Aim of the exercise:
Provide an exact copy of the data, excluding the images.

Stored items from a collection:
=====
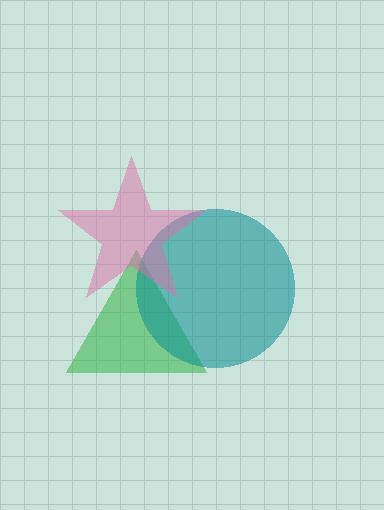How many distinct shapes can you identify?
There are 3 distinct shapes: a green triangle, a teal circle, a pink star.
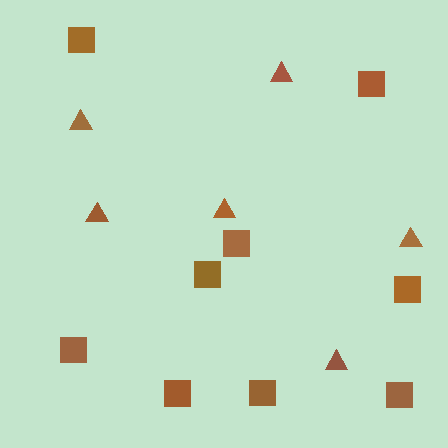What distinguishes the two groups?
There are 2 groups: one group of squares (9) and one group of triangles (6).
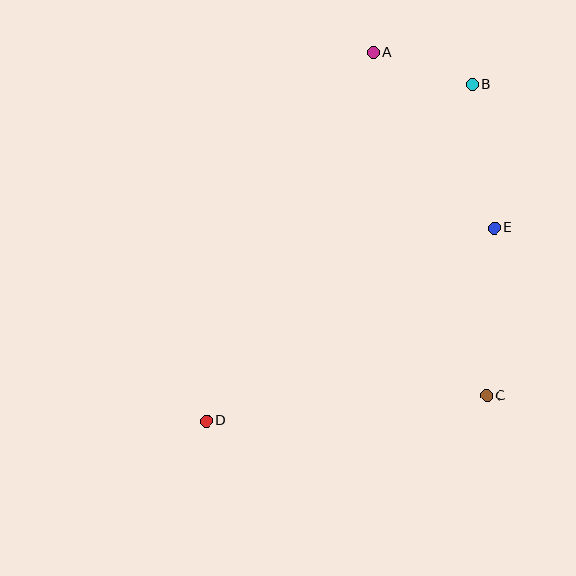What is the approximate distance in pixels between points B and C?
The distance between B and C is approximately 311 pixels.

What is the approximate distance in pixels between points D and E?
The distance between D and E is approximately 347 pixels.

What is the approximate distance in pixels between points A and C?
The distance between A and C is approximately 362 pixels.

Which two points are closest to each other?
Points A and B are closest to each other.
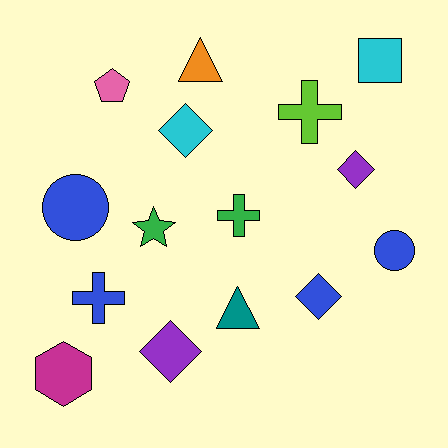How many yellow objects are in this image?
There are no yellow objects.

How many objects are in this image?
There are 15 objects.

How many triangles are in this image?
There are 2 triangles.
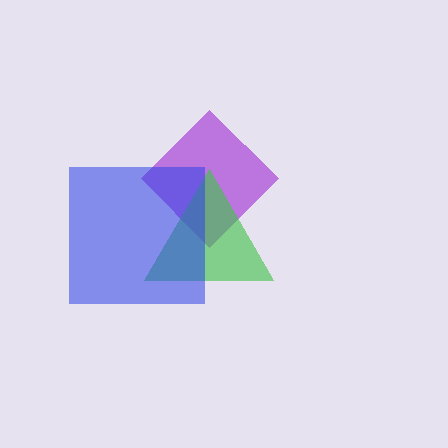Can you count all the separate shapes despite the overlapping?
Yes, there are 3 separate shapes.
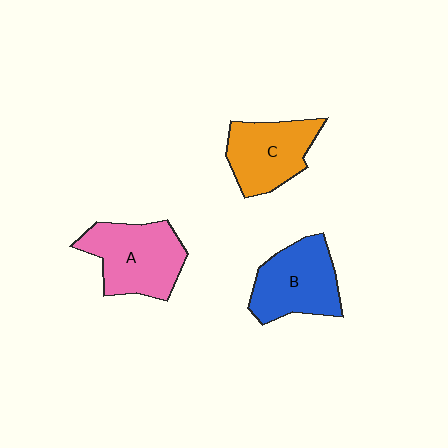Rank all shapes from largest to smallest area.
From largest to smallest: A (pink), B (blue), C (orange).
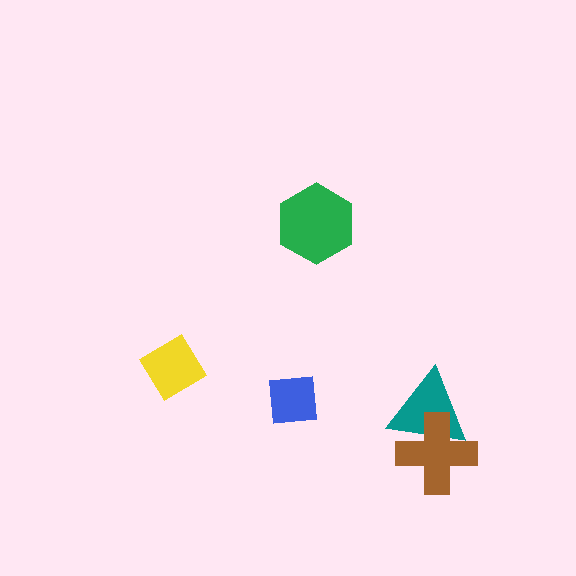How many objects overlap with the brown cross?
1 object overlaps with the brown cross.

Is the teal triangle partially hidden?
Yes, it is partially covered by another shape.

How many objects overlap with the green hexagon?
0 objects overlap with the green hexagon.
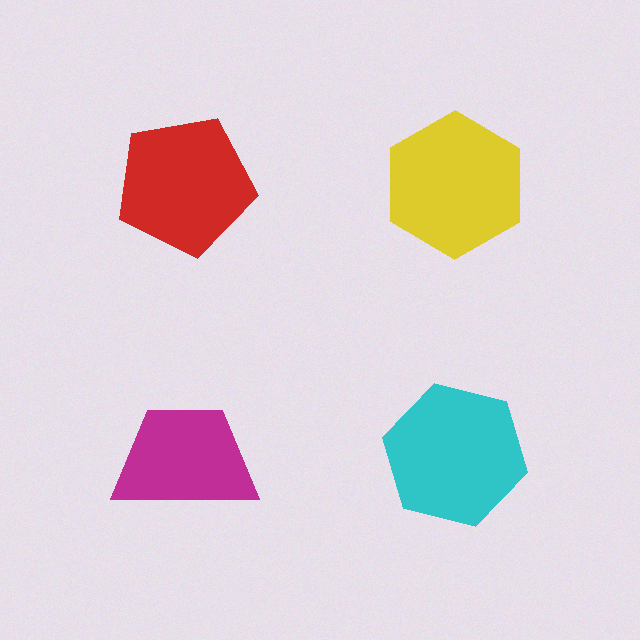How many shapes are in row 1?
2 shapes.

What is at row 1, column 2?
A yellow hexagon.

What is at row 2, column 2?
A cyan hexagon.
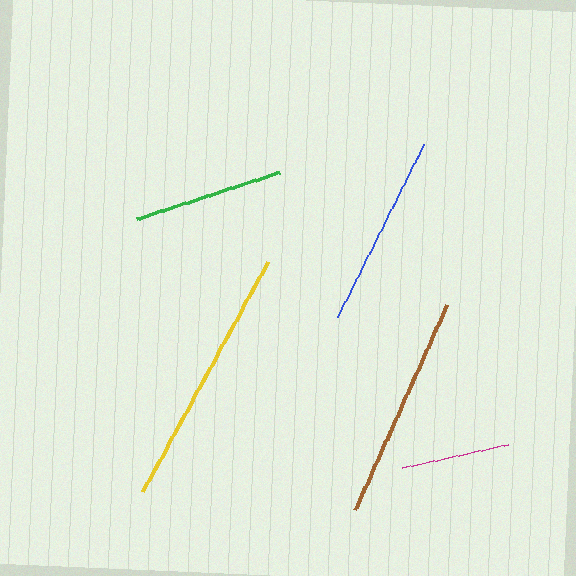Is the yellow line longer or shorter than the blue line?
The yellow line is longer than the blue line.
=====
Full solution:
How many distinct shapes can you identify?
There are 3 distinct shapes: a green triangle, a teal circle, a pink star.
What distinguishes the two groups?
There are 2 groups: one group of squares (9) and one group of triangles (6).
What is the approximate distance in pixels between points B and C?
The distance between B and C is approximately 311 pixels.

What is the approximate distance in pixels between points D and E?
The distance between D and E is approximately 347 pixels.

What is the approximate distance in pixels between points A and C?
The distance between A and C is approximately 362 pixels.

Which two points are closest to each other?
Points A and B are closest to each other.
How many yellow objects are in this image?
There are no yellow objects.

How many objects are in this image?
There are 15 objects.

How many triangles are in this image?
There are 2 triangles.
Can you count all the separate shapes despite the overlapping?
Yes, there are 3 separate shapes.
Rank all shapes from largest to smallest area.
From largest to smallest: A (pink), B (blue), C (orange).
How many objects overlap with the brown cross?
1 object overlaps with the brown cross.

Is the teal triangle partially hidden?
Yes, it is partially covered by another shape.

How many objects overlap with the green hexagon?
0 objects overlap with the green hexagon.
How many shapes are in row 1?
2 shapes.

What is at row 1, column 2?
A yellow hexagon.

What is at row 2, column 2?
A cyan hexagon.
Is the yellow line longer or shorter than the blue line?
The yellow line is longer than the blue line.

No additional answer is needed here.